### Task directions
Start with the line containing "What shape and color is the object in front?" and write out each line through the end of the listing, exactly as given.

### Questions about shape properties
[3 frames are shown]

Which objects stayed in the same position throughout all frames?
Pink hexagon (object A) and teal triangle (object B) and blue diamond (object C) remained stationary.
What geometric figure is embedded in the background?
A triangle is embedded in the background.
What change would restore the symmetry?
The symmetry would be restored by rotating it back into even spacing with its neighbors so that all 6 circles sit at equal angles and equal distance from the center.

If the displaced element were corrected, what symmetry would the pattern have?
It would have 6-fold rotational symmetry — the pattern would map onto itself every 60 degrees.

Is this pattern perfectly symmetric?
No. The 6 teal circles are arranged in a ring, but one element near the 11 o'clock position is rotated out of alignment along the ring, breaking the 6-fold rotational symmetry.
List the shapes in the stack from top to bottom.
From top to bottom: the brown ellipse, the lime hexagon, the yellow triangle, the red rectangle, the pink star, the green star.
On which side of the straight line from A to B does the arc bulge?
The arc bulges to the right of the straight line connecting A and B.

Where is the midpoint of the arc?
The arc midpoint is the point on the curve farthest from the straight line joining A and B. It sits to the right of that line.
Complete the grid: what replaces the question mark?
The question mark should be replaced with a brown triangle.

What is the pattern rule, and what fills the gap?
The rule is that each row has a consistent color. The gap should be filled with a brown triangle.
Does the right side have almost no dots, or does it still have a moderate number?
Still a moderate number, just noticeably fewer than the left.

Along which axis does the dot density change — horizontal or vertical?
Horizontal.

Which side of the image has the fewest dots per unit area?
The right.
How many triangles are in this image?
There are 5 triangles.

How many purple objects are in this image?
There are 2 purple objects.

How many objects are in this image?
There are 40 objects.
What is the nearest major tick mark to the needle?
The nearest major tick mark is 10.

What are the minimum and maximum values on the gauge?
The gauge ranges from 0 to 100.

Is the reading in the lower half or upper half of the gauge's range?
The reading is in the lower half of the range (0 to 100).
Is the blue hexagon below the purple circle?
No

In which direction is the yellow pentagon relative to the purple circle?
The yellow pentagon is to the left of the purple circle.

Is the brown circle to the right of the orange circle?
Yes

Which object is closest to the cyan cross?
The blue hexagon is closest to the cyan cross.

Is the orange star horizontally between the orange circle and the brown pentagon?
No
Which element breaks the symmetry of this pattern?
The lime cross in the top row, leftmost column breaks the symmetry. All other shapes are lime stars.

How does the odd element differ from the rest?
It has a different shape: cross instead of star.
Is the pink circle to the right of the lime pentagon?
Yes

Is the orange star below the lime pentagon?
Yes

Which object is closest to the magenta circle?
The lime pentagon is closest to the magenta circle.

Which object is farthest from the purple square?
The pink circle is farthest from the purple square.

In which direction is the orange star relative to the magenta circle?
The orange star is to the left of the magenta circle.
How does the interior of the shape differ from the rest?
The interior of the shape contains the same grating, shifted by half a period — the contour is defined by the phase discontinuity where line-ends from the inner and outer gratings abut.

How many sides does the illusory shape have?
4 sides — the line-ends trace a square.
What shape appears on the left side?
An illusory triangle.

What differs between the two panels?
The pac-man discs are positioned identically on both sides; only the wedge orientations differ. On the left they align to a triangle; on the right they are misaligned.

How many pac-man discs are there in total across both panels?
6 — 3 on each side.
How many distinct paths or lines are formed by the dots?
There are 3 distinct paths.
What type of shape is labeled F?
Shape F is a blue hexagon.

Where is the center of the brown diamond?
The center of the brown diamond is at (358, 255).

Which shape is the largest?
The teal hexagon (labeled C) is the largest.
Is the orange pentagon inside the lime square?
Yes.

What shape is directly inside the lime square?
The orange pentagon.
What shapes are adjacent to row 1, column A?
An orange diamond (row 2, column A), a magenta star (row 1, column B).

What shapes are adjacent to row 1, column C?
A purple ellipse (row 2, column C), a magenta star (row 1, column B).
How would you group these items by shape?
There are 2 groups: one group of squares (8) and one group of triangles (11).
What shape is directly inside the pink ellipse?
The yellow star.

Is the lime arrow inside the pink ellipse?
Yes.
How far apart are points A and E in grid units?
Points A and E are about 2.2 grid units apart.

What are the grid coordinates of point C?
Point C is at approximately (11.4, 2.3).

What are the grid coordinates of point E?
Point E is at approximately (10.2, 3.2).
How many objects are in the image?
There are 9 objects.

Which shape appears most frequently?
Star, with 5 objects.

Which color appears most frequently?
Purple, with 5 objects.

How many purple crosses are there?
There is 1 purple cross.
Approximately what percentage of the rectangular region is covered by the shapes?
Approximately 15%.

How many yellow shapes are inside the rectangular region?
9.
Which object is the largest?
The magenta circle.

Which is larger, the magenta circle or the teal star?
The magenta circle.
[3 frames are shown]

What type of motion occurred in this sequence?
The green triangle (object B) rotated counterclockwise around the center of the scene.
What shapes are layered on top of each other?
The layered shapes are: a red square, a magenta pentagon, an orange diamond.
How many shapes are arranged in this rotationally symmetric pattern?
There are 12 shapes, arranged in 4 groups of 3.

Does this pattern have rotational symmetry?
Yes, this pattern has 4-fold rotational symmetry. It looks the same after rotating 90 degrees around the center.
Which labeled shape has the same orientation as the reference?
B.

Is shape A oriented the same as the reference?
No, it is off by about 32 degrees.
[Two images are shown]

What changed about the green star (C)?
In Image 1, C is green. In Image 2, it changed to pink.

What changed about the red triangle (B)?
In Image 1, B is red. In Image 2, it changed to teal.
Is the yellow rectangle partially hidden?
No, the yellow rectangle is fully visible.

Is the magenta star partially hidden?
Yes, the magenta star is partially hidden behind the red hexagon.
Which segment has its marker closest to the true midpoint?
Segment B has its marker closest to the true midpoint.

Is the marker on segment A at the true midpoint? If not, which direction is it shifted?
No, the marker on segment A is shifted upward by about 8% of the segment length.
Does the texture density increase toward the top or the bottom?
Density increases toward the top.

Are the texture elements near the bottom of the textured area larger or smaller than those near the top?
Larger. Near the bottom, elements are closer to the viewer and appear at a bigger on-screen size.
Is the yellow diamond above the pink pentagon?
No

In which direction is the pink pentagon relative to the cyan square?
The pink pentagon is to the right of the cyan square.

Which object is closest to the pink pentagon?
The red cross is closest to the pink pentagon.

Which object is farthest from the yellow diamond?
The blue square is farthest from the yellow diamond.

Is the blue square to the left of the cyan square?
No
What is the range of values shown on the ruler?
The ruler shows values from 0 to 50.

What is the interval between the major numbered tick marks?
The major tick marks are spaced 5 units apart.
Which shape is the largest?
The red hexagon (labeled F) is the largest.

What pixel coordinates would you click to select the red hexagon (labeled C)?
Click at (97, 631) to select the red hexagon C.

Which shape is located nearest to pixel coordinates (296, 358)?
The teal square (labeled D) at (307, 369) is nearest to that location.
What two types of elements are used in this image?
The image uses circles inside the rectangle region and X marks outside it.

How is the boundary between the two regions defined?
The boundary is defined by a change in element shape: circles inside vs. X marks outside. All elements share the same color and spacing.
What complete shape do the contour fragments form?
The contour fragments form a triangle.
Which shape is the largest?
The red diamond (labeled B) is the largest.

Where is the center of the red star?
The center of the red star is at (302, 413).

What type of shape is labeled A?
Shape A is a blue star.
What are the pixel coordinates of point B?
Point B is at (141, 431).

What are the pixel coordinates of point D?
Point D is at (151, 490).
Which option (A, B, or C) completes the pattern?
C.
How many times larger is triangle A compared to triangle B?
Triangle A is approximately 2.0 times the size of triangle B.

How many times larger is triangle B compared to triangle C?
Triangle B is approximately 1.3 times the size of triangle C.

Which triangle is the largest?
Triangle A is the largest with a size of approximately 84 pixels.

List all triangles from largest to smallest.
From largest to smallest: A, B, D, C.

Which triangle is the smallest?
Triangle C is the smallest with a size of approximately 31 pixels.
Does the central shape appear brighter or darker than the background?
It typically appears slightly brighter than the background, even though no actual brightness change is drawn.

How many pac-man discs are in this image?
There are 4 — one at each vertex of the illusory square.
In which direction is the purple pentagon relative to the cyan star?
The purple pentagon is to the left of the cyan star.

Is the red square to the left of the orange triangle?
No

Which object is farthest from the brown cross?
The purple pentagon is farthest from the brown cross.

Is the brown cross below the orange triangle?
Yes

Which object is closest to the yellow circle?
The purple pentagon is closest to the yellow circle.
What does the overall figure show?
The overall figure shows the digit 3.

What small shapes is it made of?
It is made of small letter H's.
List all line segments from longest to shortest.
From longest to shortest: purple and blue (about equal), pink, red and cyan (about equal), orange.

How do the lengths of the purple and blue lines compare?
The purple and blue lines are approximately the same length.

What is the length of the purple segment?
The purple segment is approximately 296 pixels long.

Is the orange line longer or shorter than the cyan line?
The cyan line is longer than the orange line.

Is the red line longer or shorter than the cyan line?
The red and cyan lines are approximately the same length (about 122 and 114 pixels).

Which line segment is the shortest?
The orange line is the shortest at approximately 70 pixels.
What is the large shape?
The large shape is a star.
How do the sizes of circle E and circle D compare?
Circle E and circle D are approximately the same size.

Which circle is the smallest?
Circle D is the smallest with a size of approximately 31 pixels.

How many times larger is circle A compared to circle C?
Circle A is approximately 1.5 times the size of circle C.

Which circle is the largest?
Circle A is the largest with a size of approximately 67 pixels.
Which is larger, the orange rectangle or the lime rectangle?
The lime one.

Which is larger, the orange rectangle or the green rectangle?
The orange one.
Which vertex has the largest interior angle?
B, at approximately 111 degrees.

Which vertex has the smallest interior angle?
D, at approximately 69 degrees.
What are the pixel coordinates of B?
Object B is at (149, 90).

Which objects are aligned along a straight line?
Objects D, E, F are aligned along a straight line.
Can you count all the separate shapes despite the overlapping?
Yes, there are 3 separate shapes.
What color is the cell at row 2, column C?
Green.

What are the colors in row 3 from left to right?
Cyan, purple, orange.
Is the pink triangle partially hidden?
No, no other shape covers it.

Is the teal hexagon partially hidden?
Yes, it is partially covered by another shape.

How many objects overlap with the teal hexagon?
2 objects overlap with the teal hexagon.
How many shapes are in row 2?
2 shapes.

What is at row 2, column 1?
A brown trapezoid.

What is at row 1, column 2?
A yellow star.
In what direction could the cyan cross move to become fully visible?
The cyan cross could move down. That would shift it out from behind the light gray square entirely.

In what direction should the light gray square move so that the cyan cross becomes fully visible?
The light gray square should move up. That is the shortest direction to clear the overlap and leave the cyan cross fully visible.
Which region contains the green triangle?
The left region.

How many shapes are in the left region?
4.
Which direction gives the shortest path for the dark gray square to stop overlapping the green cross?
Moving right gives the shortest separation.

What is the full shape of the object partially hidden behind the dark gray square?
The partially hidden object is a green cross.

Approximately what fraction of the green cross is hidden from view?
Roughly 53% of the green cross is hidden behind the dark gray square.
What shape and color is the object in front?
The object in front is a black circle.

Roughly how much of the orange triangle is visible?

### Correct answer
What shape and color is the object in front?
The object in front is a black circle.

Roughly how much of the orange triangle is visible?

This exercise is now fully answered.